| Exercise goal |
Look below. Copy each line that has "shown" in it.

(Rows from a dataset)
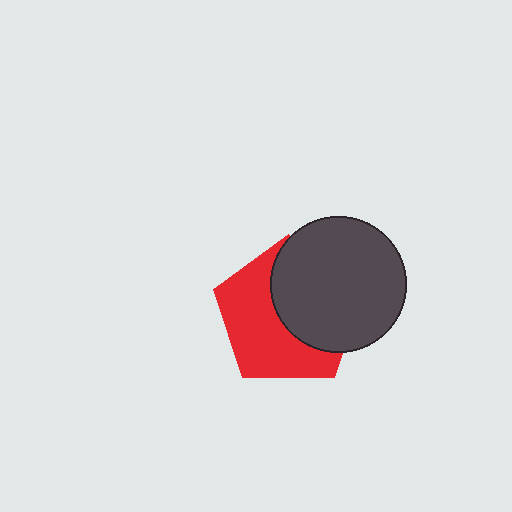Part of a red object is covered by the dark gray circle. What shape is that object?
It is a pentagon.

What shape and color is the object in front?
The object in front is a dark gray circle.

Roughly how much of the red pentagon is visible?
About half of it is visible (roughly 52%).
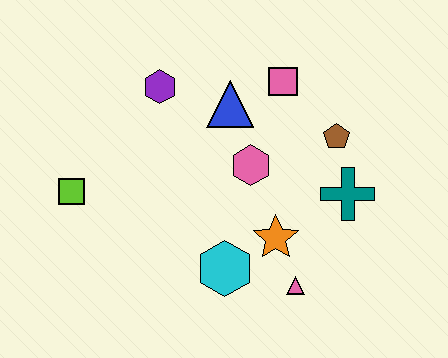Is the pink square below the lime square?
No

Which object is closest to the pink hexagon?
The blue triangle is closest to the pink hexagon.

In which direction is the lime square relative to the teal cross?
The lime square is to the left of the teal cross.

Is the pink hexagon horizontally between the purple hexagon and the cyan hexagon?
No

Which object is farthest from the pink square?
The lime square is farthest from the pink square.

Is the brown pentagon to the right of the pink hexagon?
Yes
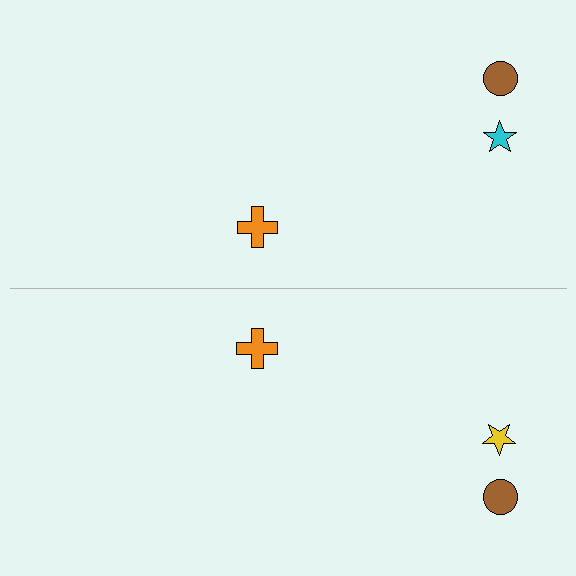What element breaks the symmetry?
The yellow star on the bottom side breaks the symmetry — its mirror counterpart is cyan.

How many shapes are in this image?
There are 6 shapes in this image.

* * *

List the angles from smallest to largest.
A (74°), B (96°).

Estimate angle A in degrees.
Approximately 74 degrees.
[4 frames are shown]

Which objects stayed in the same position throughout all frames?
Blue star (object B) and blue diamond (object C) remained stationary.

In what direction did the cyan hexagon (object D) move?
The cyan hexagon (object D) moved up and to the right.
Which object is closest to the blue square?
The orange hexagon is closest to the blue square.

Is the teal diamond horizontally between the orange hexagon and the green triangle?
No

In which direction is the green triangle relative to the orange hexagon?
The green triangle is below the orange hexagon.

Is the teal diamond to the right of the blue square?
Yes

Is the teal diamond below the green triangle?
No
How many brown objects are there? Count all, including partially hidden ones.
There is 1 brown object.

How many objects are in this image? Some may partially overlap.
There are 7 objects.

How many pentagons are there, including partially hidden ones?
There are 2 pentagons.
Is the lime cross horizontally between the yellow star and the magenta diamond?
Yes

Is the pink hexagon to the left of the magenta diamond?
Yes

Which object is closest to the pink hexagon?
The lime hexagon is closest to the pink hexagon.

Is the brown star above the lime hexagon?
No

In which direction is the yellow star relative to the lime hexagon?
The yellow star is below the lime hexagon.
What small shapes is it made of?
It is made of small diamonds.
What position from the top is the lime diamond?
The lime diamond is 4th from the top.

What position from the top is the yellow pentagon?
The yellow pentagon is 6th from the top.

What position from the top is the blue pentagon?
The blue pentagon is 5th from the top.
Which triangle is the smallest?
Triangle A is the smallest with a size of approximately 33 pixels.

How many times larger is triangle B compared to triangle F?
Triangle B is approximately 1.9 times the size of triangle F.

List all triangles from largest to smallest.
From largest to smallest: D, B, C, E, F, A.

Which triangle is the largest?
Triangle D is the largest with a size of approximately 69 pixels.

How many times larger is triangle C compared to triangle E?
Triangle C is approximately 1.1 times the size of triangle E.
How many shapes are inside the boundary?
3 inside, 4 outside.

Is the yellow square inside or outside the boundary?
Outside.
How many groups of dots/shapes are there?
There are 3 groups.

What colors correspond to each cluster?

...

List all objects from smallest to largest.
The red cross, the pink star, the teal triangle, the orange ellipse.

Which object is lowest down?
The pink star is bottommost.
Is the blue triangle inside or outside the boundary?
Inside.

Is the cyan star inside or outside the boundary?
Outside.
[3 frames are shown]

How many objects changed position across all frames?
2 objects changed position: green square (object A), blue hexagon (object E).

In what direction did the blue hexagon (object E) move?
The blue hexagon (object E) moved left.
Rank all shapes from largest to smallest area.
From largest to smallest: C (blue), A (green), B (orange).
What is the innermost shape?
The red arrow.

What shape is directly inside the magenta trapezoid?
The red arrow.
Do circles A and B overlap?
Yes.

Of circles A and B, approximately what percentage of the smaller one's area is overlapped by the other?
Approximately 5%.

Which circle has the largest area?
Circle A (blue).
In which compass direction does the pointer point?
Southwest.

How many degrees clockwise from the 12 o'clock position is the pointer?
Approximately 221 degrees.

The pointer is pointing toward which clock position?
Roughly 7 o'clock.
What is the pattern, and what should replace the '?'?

| Right answer |
[4 frames are shown]
[3 frames are shown]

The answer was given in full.